§ **DIRECTIONS FOR THIS TASK**: An exact copy of all the data is required, with pictures left out.
────────────────────
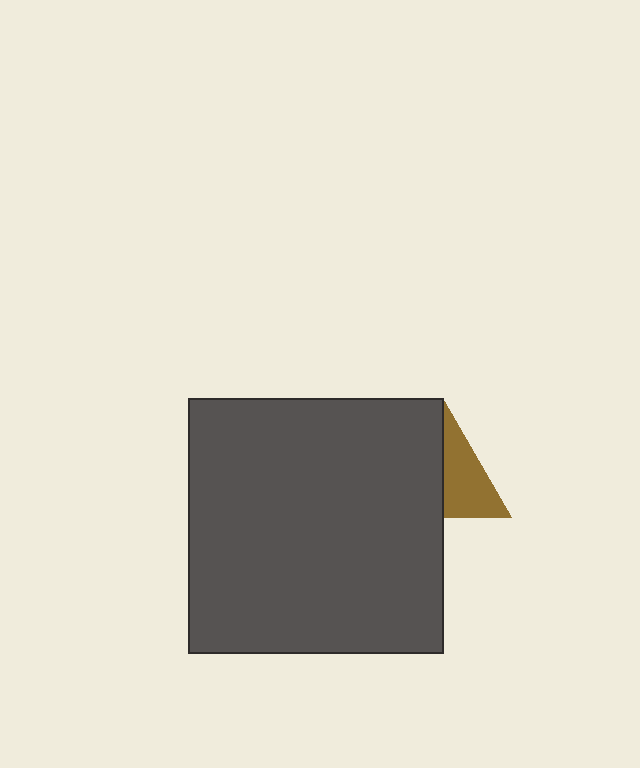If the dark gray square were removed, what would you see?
You would see the complete brown triangle.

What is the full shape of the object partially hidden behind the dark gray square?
The partially hidden object is a brown triangle.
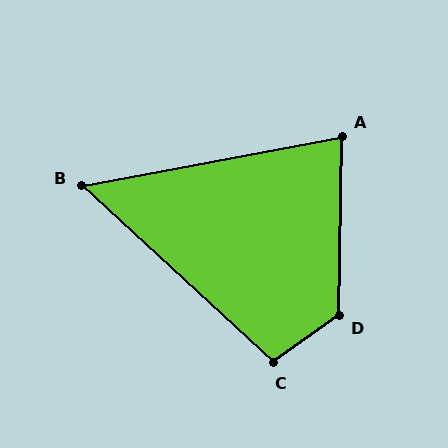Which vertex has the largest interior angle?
D, at approximately 127 degrees.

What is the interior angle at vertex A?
Approximately 78 degrees (acute).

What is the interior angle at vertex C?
Approximately 102 degrees (obtuse).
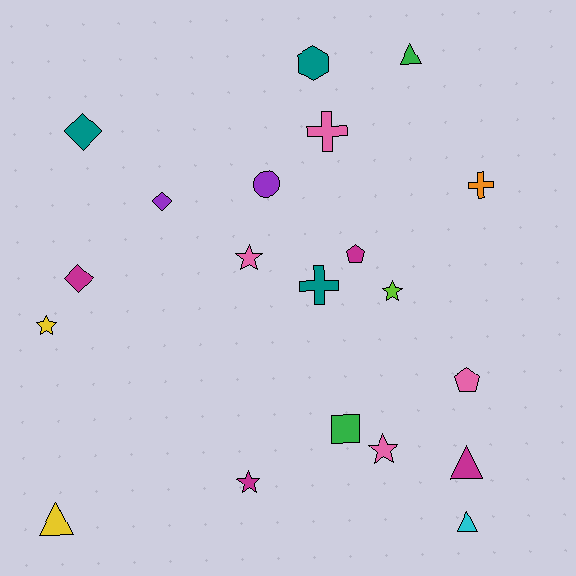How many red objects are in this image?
There are no red objects.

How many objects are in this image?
There are 20 objects.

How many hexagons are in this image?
There is 1 hexagon.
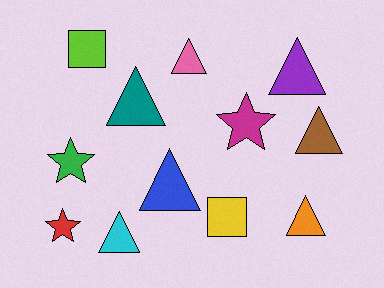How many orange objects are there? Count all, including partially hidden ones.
There is 1 orange object.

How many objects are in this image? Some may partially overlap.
There are 12 objects.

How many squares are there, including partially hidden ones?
There are 2 squares.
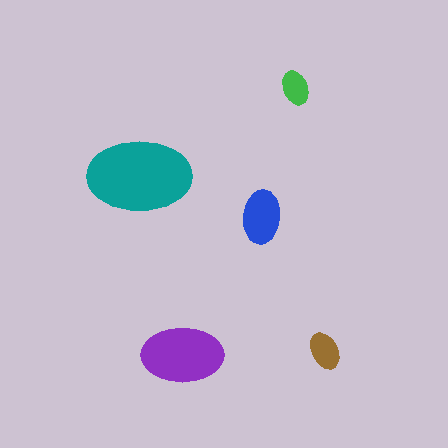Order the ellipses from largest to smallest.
the teal one, the purple one, the blue one, the brown one, the green one.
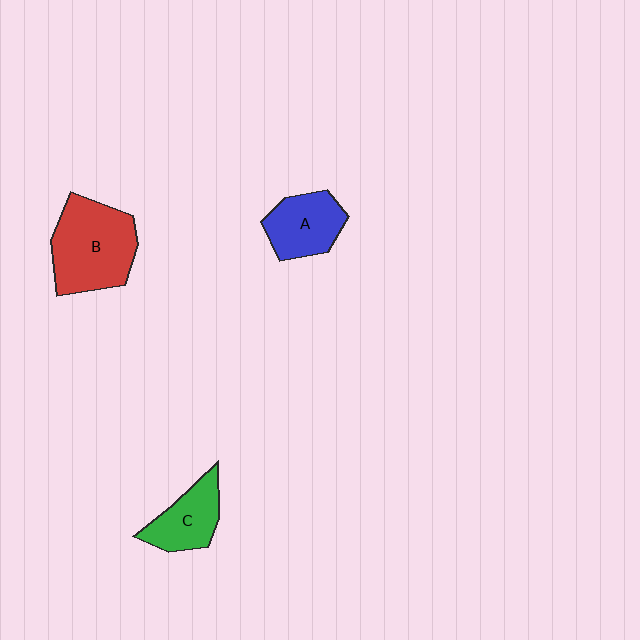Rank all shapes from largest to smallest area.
────────────────────
§ **SOLVED PROBLEM**:
If the dark gray square were removed, what would you see?
You would see the complete brown triangle.

What is the full shape of the object partially hidden behind the dark gray square?
The partially hidden object is a brown triangle.
Which vertex has the largest interior angle?
D, at approximately 127 degrees.

What is the interior angle at vertex A?
Approximately 78 degrees (acute).

What is the interior angle at vertex C?
Approximately 102 degrees (obtuse).
How many red objects are in this image?
There are no red objects.

How many objects are in this image?
There are 20 objects.

How many hexagons are in this image?
There is 1 hexagon.
How many orange objects are there? Count all, including partially hidden ones.
There is 1 orange object.

How many objects are in this image? Some may partially overlap.
There are 12 objects.

How many squares are there, including partially hidden ones?
There are 2 squares.
Order the ellipses from largest to smallest.
the teal one, the purple one, the blue one, the brown one, the green one.
Rank all shapes from largest to smallest area.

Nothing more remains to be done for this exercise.